Without the pictures, output the records below word for word.
——
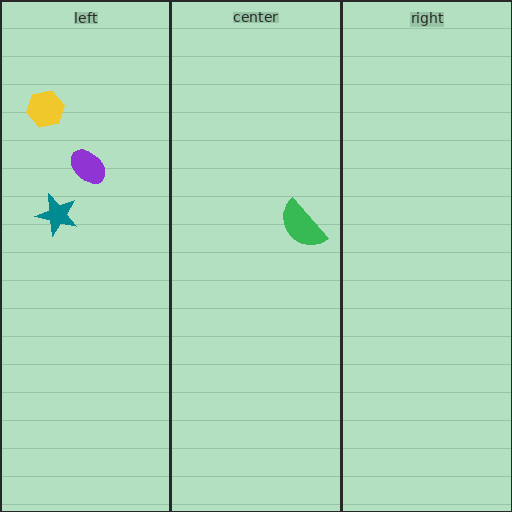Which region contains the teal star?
The left region.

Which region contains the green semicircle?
The center region.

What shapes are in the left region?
The yellow hexagon, the teal star, the purple ellipse.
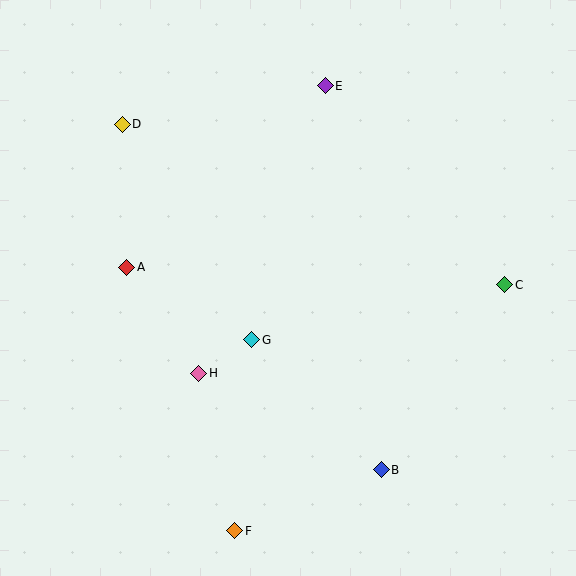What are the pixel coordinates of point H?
Point H is at (199, 373).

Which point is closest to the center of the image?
Point G at (252, 340) is closest to the center.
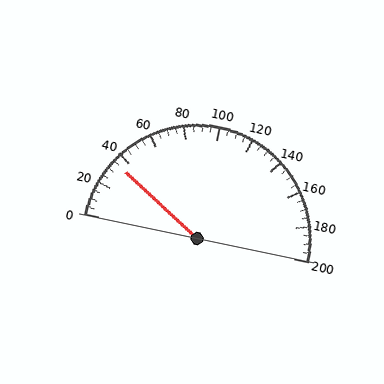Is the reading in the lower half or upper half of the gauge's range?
The reading is in the lower half of the range (0 to 200).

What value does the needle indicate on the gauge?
The needle indicates approximately 35.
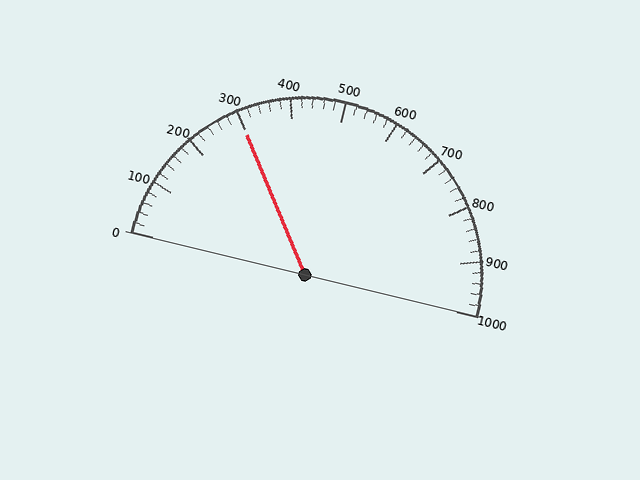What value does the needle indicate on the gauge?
The needle indicates approximately 300.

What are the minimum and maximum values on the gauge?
The gauge ranges from 0 to 1000.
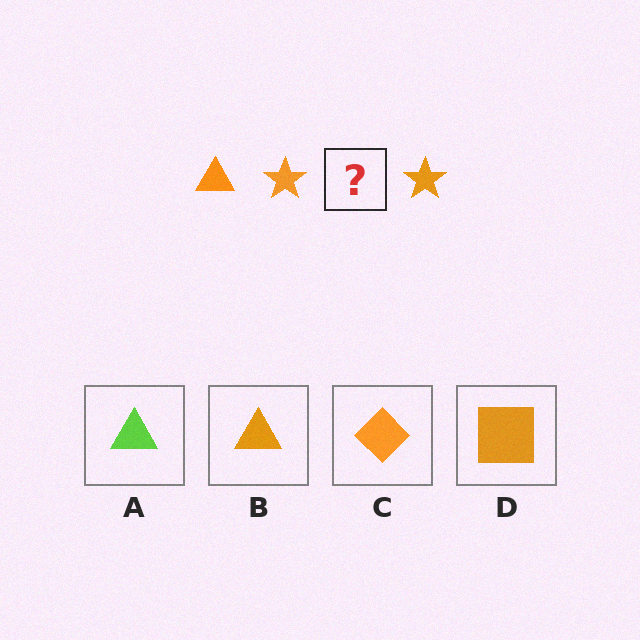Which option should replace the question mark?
Option B.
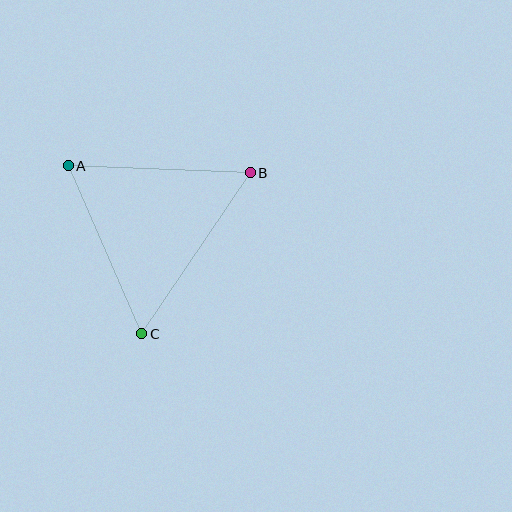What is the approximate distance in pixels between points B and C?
The distance between B and C is approximately 195 pixels.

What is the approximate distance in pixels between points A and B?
The distance between A and B is approximately 182 pixels.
——
Response below –
Which region contains the teal star?
The left region.

Which region contains the green semicircle?
The center region.

What shapes are in the left region?
The yellow hexagon, the teal star, the purple ellipse.
What are the pixel coordinates of point H?
Point H is at (199, 373).

Which point is closest to the center of the image?
Point G at (252, 340) is closest to the center.
Is the reading in the lower half or upper half of the gauge's range?
The reading is in the lower half of the range (0 to 200).

What value does the needle indicate on the gauge?
The needle indicates approximately 35.
What value does the needle indicate on the gauge?
The needle indicates approximately 300.

What are the minimum and maximum values on the gauge?
The gauge ranges from 0 to 1000.
Which option should replace the question mark?
Option B.
What is the approximate distance in pixels between points B and C?
The distance between B and C is approximately 195 pixels.

What is the approximate distance in pixels between points A and B?
The distance between A and B is approximately 182 pixels.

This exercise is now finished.